─── Supplied material
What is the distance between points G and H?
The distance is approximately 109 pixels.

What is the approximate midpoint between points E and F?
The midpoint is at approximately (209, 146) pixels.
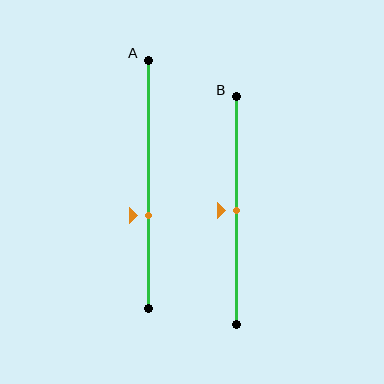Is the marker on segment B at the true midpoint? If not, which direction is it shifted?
Yes, the marker on segment B is at the true midpoint.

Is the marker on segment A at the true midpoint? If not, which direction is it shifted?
No, the marker on segment A is shifted downward by about 13% of the segment length.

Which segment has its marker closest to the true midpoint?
Segment B has its marker closest to the true midpoint.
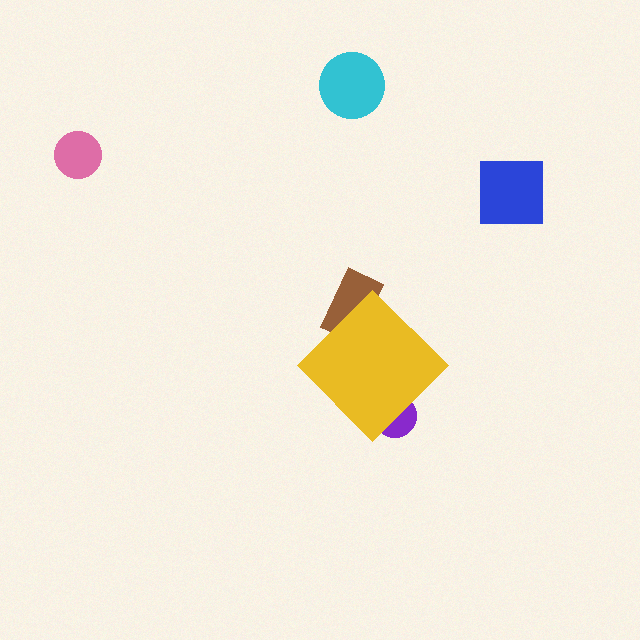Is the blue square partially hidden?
No, the blue square is fully visible.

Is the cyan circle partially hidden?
No, the cyan circle is fully visible.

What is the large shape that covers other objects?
A yellow diamond.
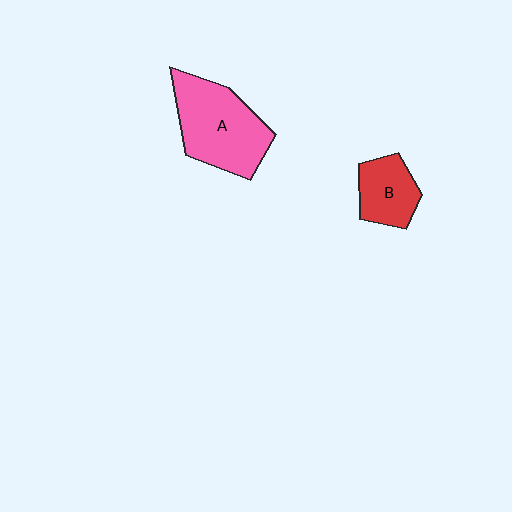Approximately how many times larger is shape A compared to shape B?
Approximately 1.9 times.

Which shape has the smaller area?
Shape B (red).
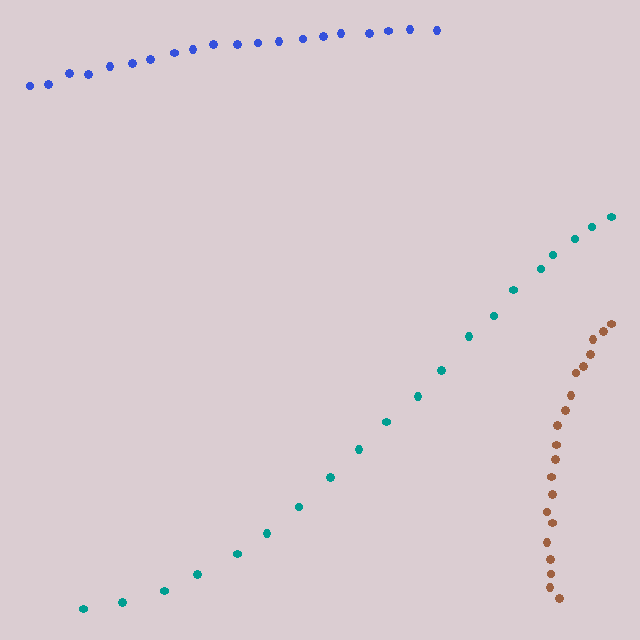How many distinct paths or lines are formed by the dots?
There are 3 distinct paths.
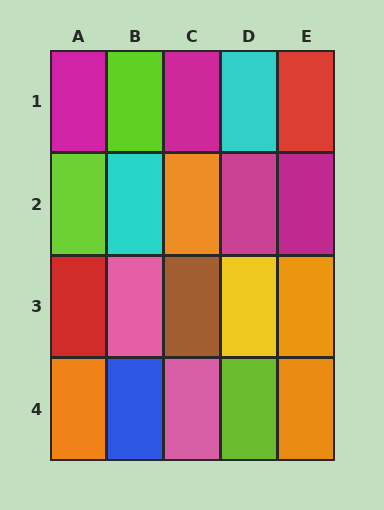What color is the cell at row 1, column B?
Lime.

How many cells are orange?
4 cells are orange.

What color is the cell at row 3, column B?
Pink.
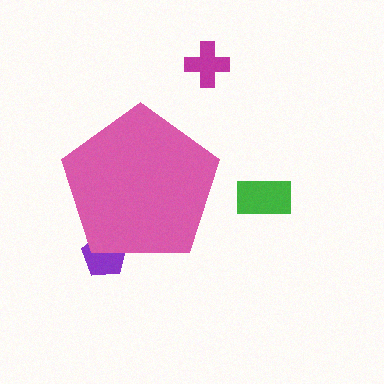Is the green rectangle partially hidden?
No, the green rectangle is fully visible.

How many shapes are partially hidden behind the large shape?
1 shape is partially hidden.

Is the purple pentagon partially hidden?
Yes, the purple pentagon is partially hidden behind the pink pentagon.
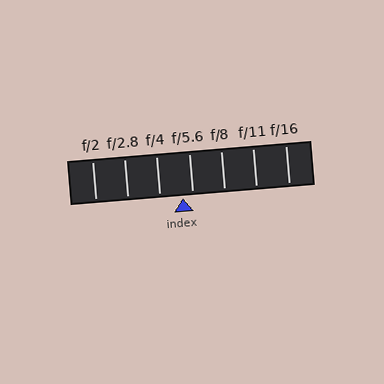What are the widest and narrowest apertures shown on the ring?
The widest aperture shown is f/2 and the narrowest is f/16.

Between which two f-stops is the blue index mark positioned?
The index mark is between f/4 and f/5.6.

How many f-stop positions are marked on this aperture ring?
There are 7 f-stop positions marked.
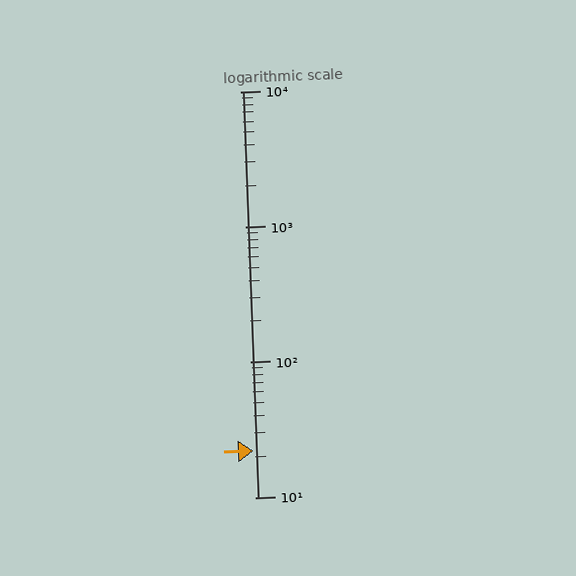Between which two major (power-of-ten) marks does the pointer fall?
The pointer is between 10 and 100.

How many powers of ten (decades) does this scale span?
The scale spans 3 decades, from 10 to 10000.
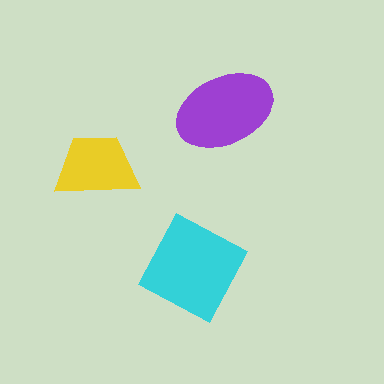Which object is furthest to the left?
The yellow trapezoid is leftmost.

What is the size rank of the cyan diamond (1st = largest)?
1st.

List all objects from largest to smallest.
The cyan diamond, the purple ellipse, the yellow trapezoid.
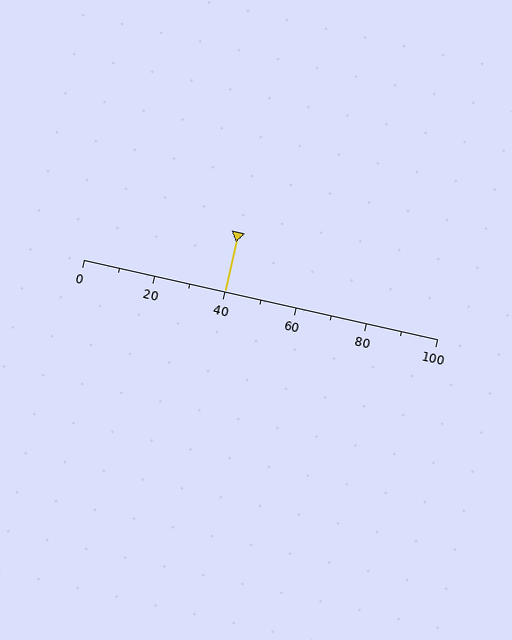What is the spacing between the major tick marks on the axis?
The major ticks are spaced 20 apart.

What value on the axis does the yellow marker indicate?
The marker indicates approximately 40.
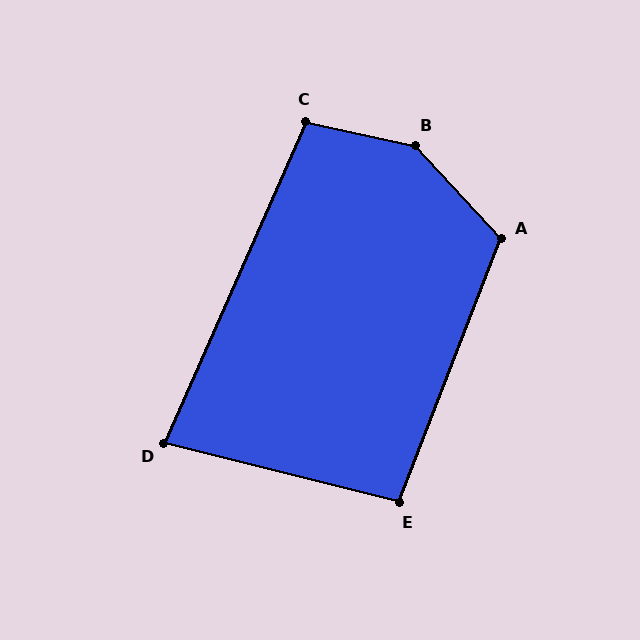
──────
* **About this task**:
What I need is every record written out exactly, minus the pictures.

* **Solved exercise**:
What is the distance between points G and H?
The distance is approximately 109 pixels.

What is the approximate midpoint between points E and F?
The midpoint is at approximately (209, 146) pixels.
Is the marker on segment B at the true midpoint? If not, which direction is it shifted?
Yes, the marker on segment B is at the true midpoint.

Is the marker on segment A at the true midpoint? If not, which direction is it shifted?
No, the marker on segment A is shifted downward by about 13% of the segment length.

Which segment has its marker closest to the true midpoint?
Segment B has its marker closest to the true midpoint.
Is the blue square partially hidden?
No, the blue square is fully visible.

Is the cyan circle partially hidden?
No, the cyan circle is fully visible.

What is the large shape that covers other objects?
A yellow diamond.
Approximately how many times larger is shape A compared to shape B?
Approximately 1.9 times.

Which shape has the smaller area?
Shape B (red).
How many distinct paths or lines are formed by the dots?
There are 3 distinct paths.
What color is the cell at row 1, column B?
Lime.

How many cells are orange?
4 cells are orange.

What color is the cell at row 3, column B?
Pink.
Is the green rectangle partially hidden?
No, the green rectangle is fully visible.

How many shapes are partially hidden behind the large shape?
1 shape is partially hidden.

Is the purple pentagon partially hidden?
Yes, the purple pentagon is partially hidden behind the pink pentagon.
What are the widest and narrowest apertures shown on the ring?
The widest aperture shown is f/2 and the narrowest is f/16.

Between which two f-stops is the blue index mark positioned?
The index mark is between f/4 and f/5.6.

How many f-stop positions are marked on this aperture ring?
There are 7 f-stop positions marked.
Between which two major (power-of-ten) marks does the pointer fall?
The pointer is between 10 and 100.

How many powers of ten (decades) does this scale span?
The scale spans 3 decades, from 10 to 10000.
Which object is furthest to the left?
The yellow trapezoid is leftmost.

What is the size rank of the cyan diamond (1st = largest)?
1st.

List all objects from largest to smallest.
The cyan diamond, the purple ellipse, the yellow trapezoid.
What is the spacing between the major tick marks on the axis?
The major ticks are spaced 20 apart.

What value on the axis does the yellow marker indicate?
The marker indicates approximately 40.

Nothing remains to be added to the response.